*Set problem*.
Write out again, exactly as they appear, the lines from the line with "Which object is closest to the cyan cross?" through the line with "Where is the center of the pink star?". Do not include any pictures.

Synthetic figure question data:

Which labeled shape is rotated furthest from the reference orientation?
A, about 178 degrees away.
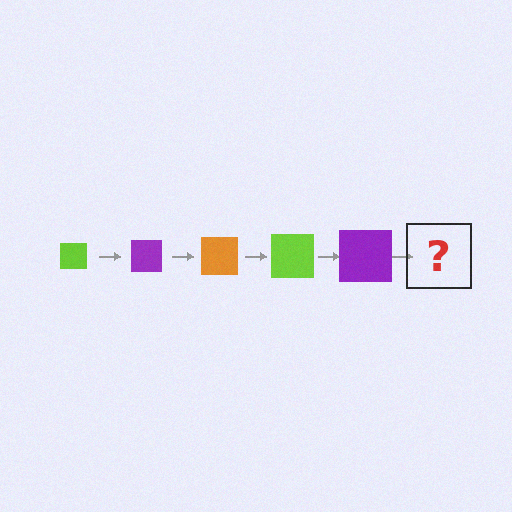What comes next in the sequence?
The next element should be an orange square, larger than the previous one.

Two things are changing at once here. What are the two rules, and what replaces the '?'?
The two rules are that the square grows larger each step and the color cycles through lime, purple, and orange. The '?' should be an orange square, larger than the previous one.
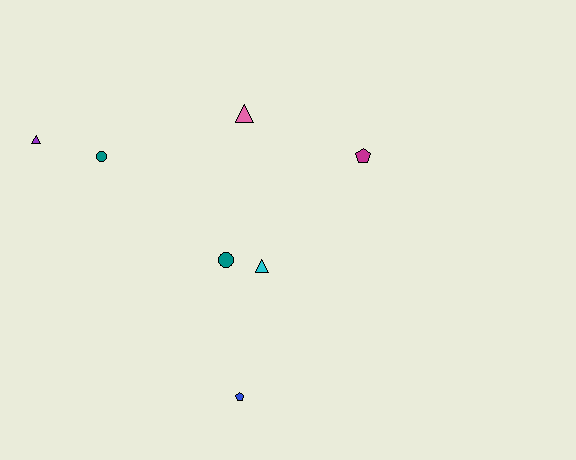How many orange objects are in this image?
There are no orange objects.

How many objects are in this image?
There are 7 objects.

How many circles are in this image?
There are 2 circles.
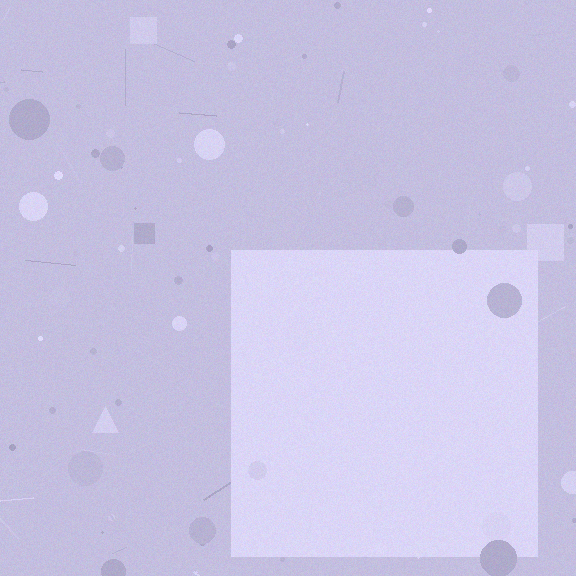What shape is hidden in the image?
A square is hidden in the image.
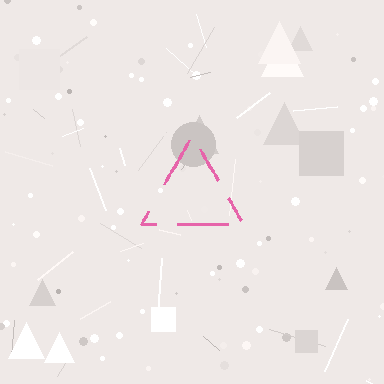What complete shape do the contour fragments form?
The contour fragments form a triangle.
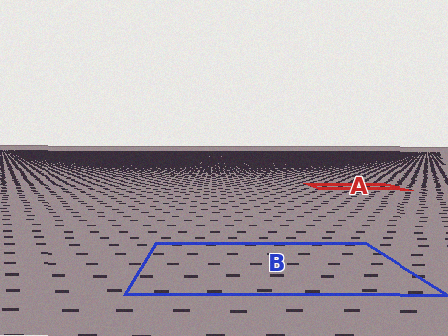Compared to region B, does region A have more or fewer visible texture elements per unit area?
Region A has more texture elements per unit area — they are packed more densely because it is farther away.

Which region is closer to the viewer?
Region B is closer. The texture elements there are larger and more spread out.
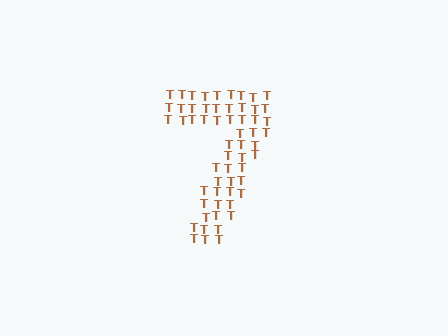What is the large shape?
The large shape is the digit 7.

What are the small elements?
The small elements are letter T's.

--

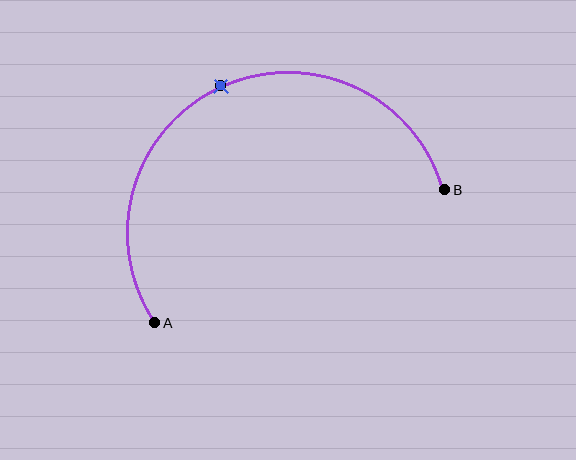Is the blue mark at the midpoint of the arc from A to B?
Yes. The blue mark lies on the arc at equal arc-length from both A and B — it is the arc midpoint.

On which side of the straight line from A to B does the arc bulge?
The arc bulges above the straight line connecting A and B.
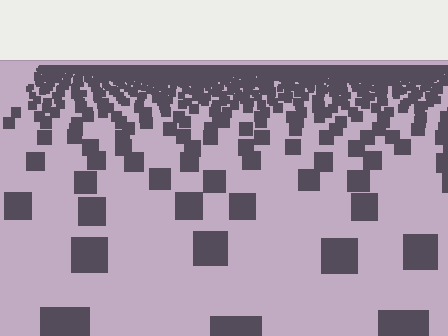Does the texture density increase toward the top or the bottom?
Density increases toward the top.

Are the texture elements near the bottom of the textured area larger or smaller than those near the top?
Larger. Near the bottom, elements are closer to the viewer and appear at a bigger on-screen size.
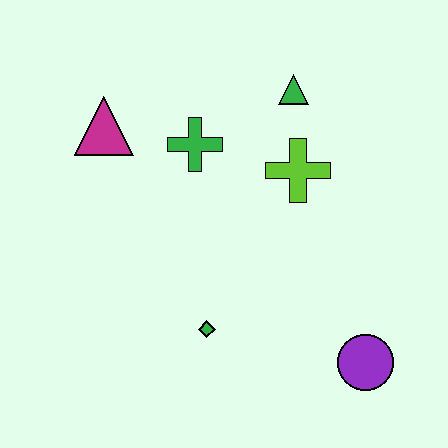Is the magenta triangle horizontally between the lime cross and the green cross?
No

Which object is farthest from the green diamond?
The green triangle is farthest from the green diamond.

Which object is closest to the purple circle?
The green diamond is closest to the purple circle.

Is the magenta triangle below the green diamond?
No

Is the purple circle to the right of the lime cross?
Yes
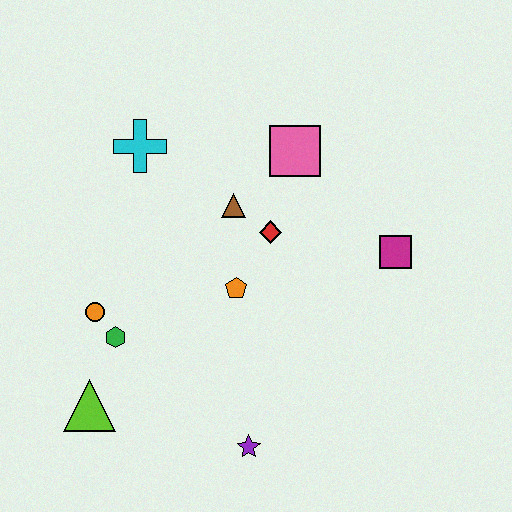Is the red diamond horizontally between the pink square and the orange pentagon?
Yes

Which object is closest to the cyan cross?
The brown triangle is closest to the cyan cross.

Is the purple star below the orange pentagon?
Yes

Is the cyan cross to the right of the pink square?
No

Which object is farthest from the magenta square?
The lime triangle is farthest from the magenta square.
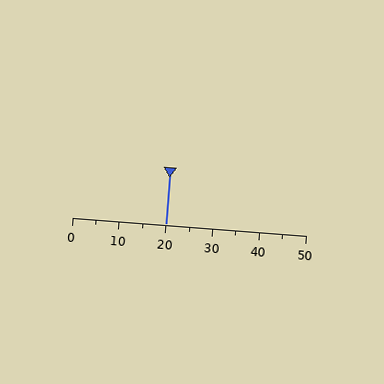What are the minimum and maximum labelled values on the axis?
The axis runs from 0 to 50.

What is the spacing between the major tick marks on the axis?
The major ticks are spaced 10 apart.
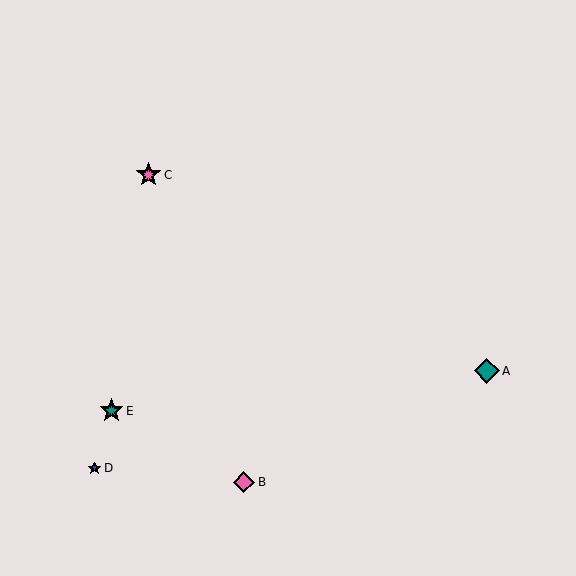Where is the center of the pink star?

*Exercise response*.
Which object is closest to the cyan cross?
The brown triangle is closest to the cyan cross.

Is the purple star below the orange pentagon?
Yes

Is the cyan cross to the right of the pink square?
No

Which object is farthest from the magenta square?
The lime triangle is farthest from the magenta square.
What are the minimum and maximum labelled values on the axis?
The axis runs from 0 to 50.

What is the spacing between the major tick marks on the axis?
The major ticks are spaced 10 apart.
Where is the center of the pink star?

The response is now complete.